WHAT TO PRODUCE> Your task is to reproduce the material exactly.
......
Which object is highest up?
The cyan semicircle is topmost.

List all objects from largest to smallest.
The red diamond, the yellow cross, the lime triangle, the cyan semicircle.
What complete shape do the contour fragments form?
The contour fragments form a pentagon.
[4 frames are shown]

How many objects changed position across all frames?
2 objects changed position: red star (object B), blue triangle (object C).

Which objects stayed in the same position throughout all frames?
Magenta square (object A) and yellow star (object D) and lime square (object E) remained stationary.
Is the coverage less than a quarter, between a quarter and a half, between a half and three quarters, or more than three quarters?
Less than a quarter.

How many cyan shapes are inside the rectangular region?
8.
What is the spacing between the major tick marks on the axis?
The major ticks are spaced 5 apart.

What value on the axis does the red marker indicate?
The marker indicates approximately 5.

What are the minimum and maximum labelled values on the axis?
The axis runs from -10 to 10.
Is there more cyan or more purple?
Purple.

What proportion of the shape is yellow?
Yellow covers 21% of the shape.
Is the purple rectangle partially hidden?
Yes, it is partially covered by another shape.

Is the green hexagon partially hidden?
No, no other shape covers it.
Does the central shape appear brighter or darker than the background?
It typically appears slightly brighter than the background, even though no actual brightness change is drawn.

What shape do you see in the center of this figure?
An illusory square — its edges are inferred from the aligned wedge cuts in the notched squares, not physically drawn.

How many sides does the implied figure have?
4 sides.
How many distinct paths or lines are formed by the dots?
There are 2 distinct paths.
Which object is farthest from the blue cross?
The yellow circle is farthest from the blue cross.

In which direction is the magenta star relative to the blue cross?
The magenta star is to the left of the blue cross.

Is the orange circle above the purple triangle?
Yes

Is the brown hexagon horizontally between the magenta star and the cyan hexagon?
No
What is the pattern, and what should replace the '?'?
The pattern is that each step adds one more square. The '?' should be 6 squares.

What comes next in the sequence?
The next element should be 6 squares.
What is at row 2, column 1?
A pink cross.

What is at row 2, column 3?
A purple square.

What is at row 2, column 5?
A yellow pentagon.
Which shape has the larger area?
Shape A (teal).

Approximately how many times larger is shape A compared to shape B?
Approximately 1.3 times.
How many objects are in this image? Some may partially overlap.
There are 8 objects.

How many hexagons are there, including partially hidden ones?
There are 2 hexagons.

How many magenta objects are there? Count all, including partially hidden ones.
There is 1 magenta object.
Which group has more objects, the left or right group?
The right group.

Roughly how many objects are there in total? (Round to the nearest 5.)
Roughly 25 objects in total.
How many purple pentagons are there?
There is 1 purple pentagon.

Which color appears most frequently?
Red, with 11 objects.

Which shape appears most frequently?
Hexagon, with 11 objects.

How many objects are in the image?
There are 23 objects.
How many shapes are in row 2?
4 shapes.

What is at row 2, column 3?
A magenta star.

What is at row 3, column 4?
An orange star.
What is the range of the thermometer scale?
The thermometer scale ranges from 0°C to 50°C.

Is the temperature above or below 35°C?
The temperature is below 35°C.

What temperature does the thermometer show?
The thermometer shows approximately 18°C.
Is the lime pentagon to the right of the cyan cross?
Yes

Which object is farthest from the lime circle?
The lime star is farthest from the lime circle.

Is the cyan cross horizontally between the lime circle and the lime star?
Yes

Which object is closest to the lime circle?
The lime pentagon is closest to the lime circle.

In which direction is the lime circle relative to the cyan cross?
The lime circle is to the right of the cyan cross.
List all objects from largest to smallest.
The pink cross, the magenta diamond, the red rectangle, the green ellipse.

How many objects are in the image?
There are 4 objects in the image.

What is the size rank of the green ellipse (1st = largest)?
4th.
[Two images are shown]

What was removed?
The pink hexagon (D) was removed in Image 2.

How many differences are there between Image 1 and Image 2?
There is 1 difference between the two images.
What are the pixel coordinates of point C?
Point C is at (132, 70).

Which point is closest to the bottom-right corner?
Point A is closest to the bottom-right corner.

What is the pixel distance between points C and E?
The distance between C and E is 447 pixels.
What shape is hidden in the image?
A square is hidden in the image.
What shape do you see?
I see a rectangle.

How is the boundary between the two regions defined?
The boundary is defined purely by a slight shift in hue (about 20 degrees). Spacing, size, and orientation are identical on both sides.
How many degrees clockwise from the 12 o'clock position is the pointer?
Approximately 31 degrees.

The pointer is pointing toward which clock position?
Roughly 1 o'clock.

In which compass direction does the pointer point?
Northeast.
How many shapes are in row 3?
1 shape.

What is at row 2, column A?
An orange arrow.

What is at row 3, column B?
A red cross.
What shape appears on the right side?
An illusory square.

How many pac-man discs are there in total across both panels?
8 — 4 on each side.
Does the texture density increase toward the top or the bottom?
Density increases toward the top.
......
ANSWER BELOW>
Which object is highest up?
The cyan semicircle is topmost.

List all objects from largest to smallest.
The red diamond, the yellow cross, the lime triangle, the cyan semicircle.
What complete shape do the contour fragments form?
The contour fragments form a pentagon.
[4 frames are shown]

How many objects changed position across all frames?
2 objects changed position: red star (object B), blue triangle (object C).

Which objects stayed in the same position throughout all frames?
Magenta square (object A) and yellow star (object D) and lime square (object E) remained stationary.
Is the coverage less than a quarter, between a quarter and a half, between a half and three quarters, or more than three quarters?
Less than a quarter.

How many cyan shapes are inside the rectangular region?
8.
What is the spacing between the major tick marks on the axis?
The major ticks are spaced 5 apart.

What value on the axis does the red marker indicate?
The marker indicates approximately 5.

What are the minimum and maximum labelled values on the axis?
The axis runs from -10 to 10.
Is there more cyan or more purple?
Purple.

What proportion of the shape is yellow?
Yellow covers 21% of the shape.
Is the purple rectangle partially hidden?
Yes, it is partially covered by another shape.

Is the green hexagon partially hidden?
No, no other shape covers it.
Does the central shape appear brighter or darker than the background?
It typically appears slightly brighter than the background, even though no actual brightness change is drawn.

What shape do you see in the center of this figure?
An illusory square — its edges are inferred from the aligned wedge cuts in the notched squares, not physically drawn.

How many sides does the implied figure have?
4 sides.
How many distinct paths or lines are formed by the dots?
There are 2 distinct paths.
Which object is farthest from the blue cross?
The yellow circle is farthest from the blue cross.

In which direction is the magenta star relative to the blue cross?
The magenta star is to the left of the blue cross.

Is the orange circle above the purple triangle?
Yes

Is the brown hexagon horizontally between the magenta star and the cyan hexagon?
No
What is the pattern, and what should replace the '?'?
The pattern is that each step adds one more square. The '?' should be 6 squares.

What comes next in the sequence?
The next element should be 6 squares.
What is at row 2, column 1?
A pink cross.

What is at row 2, column 3?
A purple square.

What is at row 2, column 5?
A yellow pentagon.
Which shape has the larger area?
Shape A (teal).

Approximately how many times larger is shape A compared to shape B?
Approximately 1.3 times.
How many objects are in this image? Some may partially overlap.
There are 8 objects.

How many hexagons are there, including partially hidden ones?
There are 2 hexagons.

How many magenta objects are there? Count all, including partially hidden ones.
There is 1 magenta object.
Which group has more objects, the left or right group?
The right group.

Roughly how many objects are there in total? (Round to the nearest 5.)
Roughly 25 objects in total.
How many purple pentagons are there?
There is 1 purple pentagon.

Which color appears most frequently?
Red, with 11 objects.

Which shape appears most frequently?
Hexagon, with 11 objects.

How many objects are in the image?
There are 23 objects.
How many shapes are in row 2?
4 shapes.

What is at row 2, column 3?
A magenta star.

What is at row 3, column 4?
An orange star.
What is the range of the thermometer scale?
The thermometer scale ranges from 0°C to 50°C.

Is the temperature above or below 35°C?
The temperature is below 35°C.

What temperature does the thermometer show?
The thermometer shows approximately 18°C.
Is the lime pentagon to the right of the cyan cross?
Yes

Which object is farthest from the lime circle?
The lime star is farthest from the lime circle.

Is the cyan cross horizontally between the lime circle and the lime star?
Yes

Which object is closest to the lime circle?
The lime pentagon is closest to the lime circle.

In which direction is the lime circle relative to the cyan cross?
The lime circle is to the right of the cyan cross.
List all objects from largest to smallest.
The pink cross, the magenta diamond, the red rectangle, the green ellipse.

How many objects are in the image?
There are 4 objects in the image.

What is the size rank of the green ellipse (1st = largest)?
4th.
[Two images are shown]

What was removed?
The pink hexagon (D) was removed in Image 2.

How many differences are there between Image 1 and Image 2?
There is 1 difference between the two images.
What are the pixel coordinates of point C?
Point C is at (132, 70).

Which point is closest to the bottom-right corner?
Point A is closest to the bottom-right corner.

What is the pixel distance between points C and E?
The distance between C and E is 447 pixels.
What shape is hidden in the image?
A square is hidden in the image.
What shape do you see?
I see a rectangle.

How is the boundary between the two regions defined?
The boundary is defined purely by a slight shift in hue (about 20 degrees). Spacing, size, and orientation are identical on both sides.
How many degrees clockwise from the 12 o'clock position is the pointer?
Approximately 31 degrees.

The pointer is pointing toward which clock position?
Roughly 1 o'clock.

In which compass direction does the pointer point?
Northeast.
How many shapes are in row 3?
1 shape.

What is at row 2, column A?
An orange arrow.

What is at row 3, column B?
A red cross.
What shape appears on the right side?
An illusory square.

How many pac-man discs are there in total across both panels?
8 — 4 on each side.
Does the texture density increase toward the top or the bottom?
Density increases toward the top.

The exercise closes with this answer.